(Geometric shape question records)
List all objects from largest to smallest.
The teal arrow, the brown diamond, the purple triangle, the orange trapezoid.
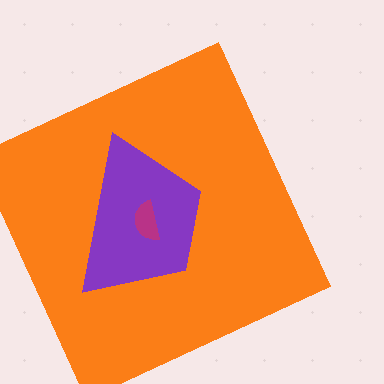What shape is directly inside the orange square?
The purple trapezoid.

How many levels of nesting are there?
3.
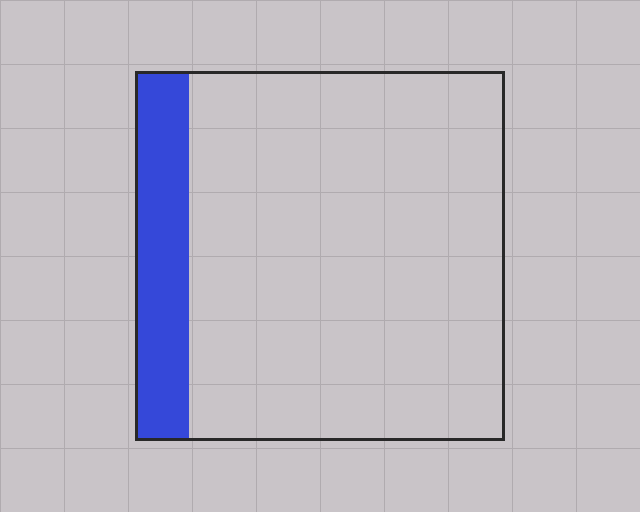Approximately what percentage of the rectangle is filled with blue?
Approximately 15%.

GIVEN INSTRUCTION |
Transcribe every entry word for word, but skip the pictures.

COMPLETED TASK |
List all objects from largest to smallest.
The teal arrow, the brown diamond, the purple triangle, the orange trapezoid.
What shape is directly inside the orange square?
The purple trapezoid.

How many levels of nesting are there?
3.
Approximately what percentage of the rectangle is filled with blue?
Approximately 15%.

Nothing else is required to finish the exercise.